_Supplied records_
※
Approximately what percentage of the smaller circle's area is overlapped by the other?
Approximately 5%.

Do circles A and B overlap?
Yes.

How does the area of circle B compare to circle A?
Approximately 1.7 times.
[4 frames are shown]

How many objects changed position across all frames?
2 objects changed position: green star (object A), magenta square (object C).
※
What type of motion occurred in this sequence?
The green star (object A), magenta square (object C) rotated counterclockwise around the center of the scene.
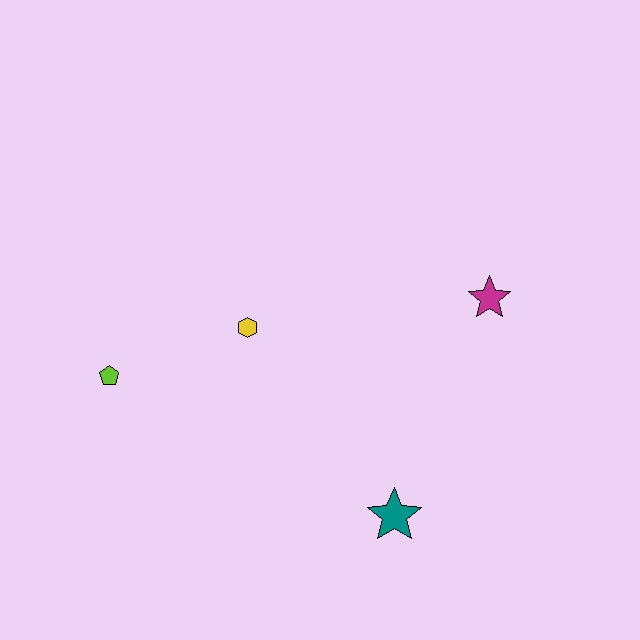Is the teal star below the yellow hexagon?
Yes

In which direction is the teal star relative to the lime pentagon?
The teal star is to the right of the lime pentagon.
※
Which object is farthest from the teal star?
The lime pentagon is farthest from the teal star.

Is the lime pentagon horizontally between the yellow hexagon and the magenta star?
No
※
_Prompt_
From the line with "Approximately what percentage" through the line with "[4 frames are shown]", repeat every line exactly, both ends included, and nothing outside that range.

_Solution below_
Approximately what percentage of the smaller circle's area is overlapped by the other?
Approximately 5%.

Do circles A and B overlap?
Yes.

How does the area of circle B compare to circle A?
Approximately 1.7 times.
[4 frames are shown]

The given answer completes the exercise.